# LISTED RECORDS start

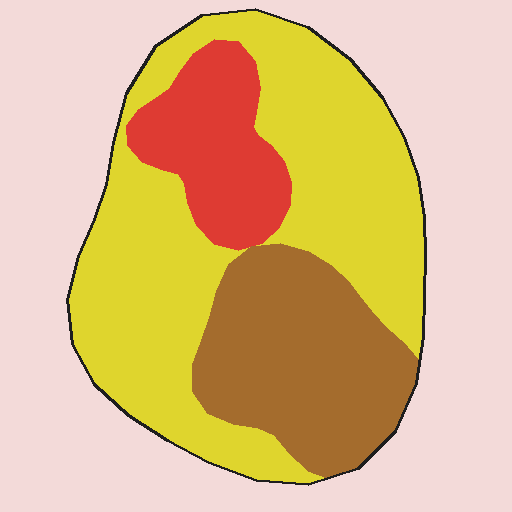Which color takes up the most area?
Yellow, at roughly 55%.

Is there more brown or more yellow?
Yellow.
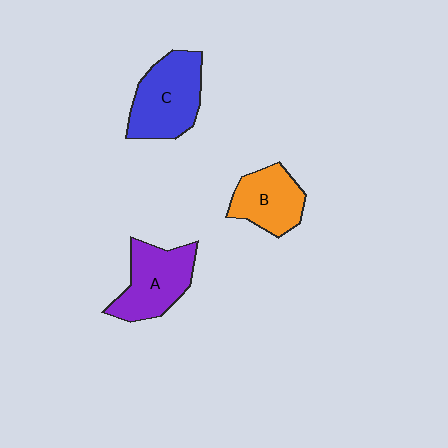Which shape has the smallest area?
Shape B (orange).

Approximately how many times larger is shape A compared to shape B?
Approximately 1.2 times.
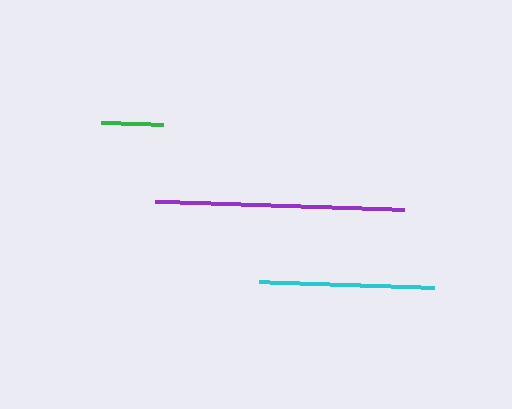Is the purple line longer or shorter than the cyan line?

# LISTED RECORDS end

## REQUIRED TASK
Print all of the records shown above exactly, leaving out each picture.

## SOLUTION TO THIS EXERCISE
Which color takes up the most area?
Yellow, at roughly 55%.

Is there more brown or more yellow?
Yellow.
Which shape has the smallest area?
Shape B (orange).

Approximately how many times larger is shape A compared to shape B?
Approximately 1.2 times.
Is the purple line longer or shorter than the cyan line?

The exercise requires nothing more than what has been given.